DIRECTION | Could you copy exactly the lines from the one containing "What does the overall figure show?" through the last line of the records below, leaving out any pictures?

============

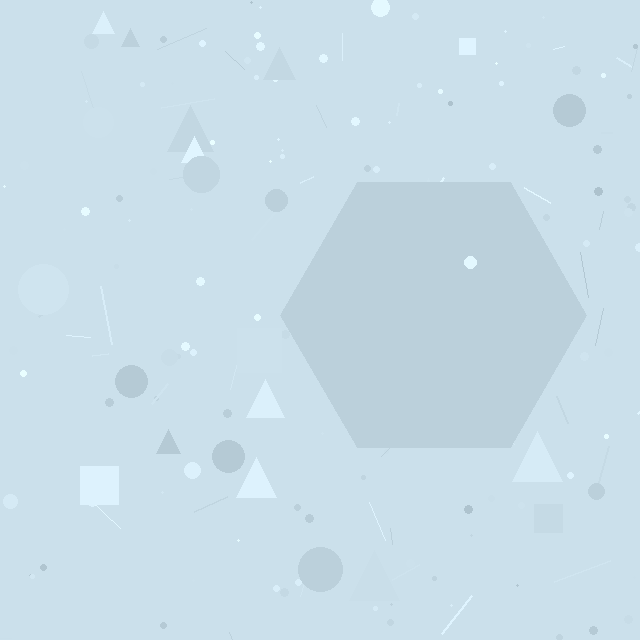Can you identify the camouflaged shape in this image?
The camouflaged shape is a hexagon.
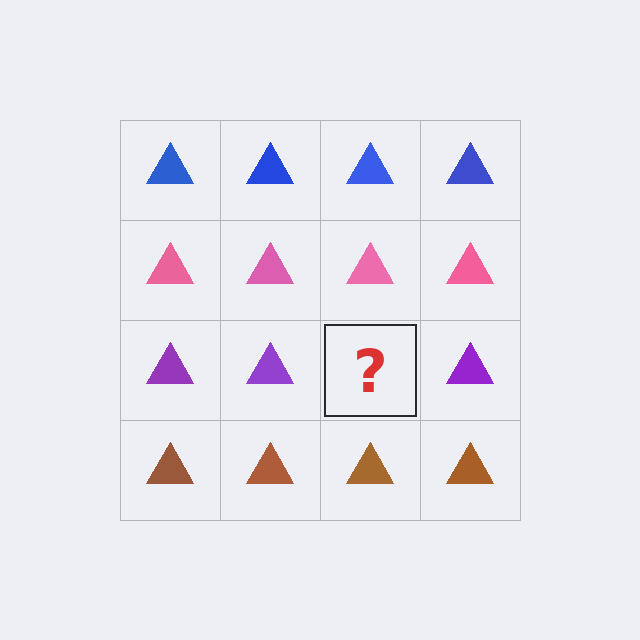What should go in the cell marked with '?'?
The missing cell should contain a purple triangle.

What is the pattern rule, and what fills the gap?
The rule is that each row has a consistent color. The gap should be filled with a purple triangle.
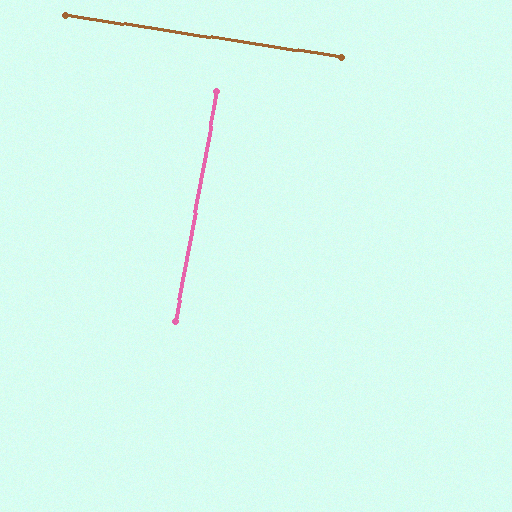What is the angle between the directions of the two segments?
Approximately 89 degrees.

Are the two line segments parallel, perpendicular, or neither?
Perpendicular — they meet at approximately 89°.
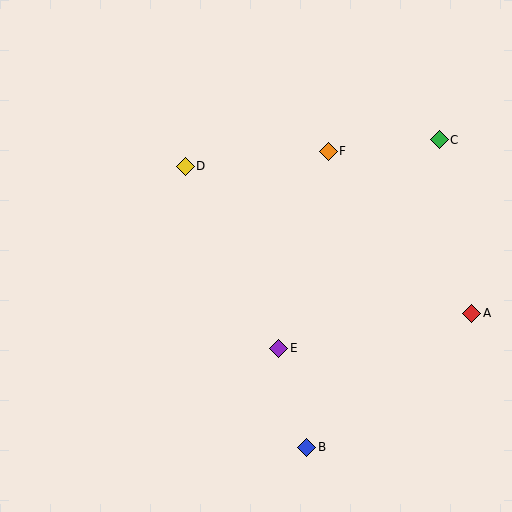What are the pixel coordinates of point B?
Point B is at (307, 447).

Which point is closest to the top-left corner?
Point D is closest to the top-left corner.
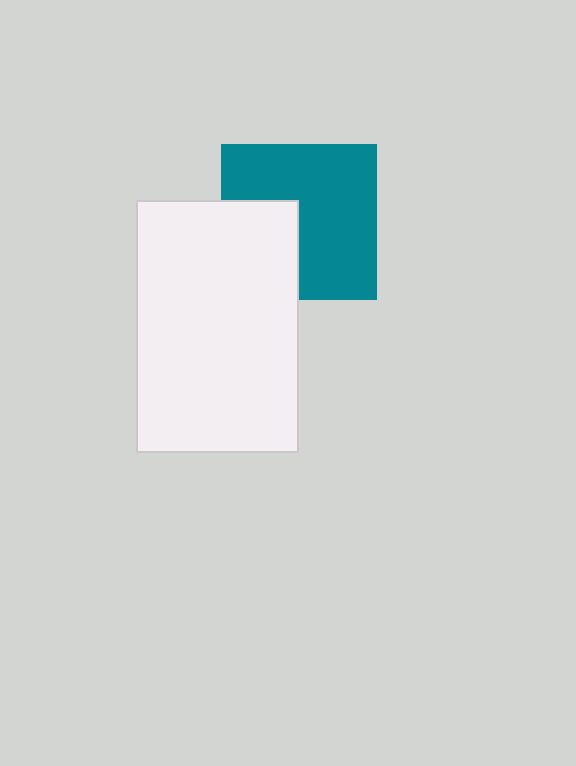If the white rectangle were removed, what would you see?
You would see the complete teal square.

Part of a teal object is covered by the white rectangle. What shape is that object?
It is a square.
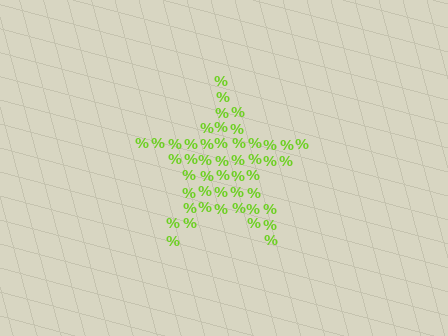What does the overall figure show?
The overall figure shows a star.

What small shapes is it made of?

============

EXPECTED ANSWER |
What does the overall figure show?
The overall figure shows a star.

What small shapes is it made of?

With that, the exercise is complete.